Dataset entries
▬▬▬▬▬▬

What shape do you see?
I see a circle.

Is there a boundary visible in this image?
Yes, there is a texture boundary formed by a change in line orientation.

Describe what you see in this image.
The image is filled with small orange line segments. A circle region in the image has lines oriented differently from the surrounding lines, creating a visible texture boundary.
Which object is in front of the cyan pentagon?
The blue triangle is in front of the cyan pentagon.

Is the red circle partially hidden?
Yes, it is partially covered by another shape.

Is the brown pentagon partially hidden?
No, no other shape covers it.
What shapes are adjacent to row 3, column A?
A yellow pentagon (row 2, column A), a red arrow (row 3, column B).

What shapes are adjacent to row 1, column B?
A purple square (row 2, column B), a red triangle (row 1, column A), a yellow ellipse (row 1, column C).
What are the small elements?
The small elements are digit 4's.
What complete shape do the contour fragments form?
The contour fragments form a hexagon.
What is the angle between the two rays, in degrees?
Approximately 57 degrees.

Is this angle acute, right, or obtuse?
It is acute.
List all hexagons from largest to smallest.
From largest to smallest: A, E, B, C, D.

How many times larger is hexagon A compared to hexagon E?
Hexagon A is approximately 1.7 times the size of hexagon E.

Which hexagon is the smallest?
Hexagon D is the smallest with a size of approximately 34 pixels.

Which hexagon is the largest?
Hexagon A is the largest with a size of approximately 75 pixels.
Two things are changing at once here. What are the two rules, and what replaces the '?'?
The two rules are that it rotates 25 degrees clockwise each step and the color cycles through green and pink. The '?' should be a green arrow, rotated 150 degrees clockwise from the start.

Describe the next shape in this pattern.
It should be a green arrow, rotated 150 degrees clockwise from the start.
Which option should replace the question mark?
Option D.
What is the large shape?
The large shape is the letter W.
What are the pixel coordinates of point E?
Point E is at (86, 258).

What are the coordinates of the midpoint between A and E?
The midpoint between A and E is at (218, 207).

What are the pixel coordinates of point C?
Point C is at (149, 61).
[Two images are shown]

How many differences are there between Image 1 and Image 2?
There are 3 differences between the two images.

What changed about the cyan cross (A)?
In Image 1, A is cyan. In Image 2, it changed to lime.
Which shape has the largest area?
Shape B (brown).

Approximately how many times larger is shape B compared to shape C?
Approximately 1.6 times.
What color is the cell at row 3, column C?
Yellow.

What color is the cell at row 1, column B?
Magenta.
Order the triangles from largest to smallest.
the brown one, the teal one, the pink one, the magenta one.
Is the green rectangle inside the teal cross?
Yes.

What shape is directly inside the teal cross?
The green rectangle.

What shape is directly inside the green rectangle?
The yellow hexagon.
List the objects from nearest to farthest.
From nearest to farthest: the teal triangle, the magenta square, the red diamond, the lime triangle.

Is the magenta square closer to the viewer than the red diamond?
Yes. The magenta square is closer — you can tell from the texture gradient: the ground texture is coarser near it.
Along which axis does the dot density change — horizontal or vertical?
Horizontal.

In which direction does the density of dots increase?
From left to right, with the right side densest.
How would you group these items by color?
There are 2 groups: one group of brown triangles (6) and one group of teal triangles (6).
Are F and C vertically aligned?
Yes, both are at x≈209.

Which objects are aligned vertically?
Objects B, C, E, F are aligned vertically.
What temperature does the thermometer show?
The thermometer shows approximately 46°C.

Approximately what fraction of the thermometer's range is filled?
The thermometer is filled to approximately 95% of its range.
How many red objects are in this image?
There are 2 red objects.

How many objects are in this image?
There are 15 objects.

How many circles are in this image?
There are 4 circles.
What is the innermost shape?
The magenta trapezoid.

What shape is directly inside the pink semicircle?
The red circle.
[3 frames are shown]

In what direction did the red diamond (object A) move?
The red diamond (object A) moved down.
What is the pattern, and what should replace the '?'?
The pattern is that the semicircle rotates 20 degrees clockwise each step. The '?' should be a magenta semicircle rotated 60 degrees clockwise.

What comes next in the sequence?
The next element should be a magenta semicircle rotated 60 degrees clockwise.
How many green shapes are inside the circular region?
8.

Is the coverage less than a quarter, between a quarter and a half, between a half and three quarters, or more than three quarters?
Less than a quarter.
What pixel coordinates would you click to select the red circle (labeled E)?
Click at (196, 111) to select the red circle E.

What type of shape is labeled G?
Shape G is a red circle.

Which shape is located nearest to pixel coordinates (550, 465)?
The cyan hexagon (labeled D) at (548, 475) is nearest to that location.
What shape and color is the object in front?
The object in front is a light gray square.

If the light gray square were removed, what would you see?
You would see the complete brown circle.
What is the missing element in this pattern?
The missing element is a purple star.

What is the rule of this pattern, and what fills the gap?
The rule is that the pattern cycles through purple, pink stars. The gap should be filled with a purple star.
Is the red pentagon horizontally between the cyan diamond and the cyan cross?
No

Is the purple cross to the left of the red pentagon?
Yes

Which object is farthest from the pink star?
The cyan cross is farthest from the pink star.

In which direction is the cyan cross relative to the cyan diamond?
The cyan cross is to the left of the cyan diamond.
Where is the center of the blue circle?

▬▬▬▬▬▬

Gather each line of the listing containing the word "shown" and show it.

Result of this task:
[Two images are shown]
[3 frames are shown]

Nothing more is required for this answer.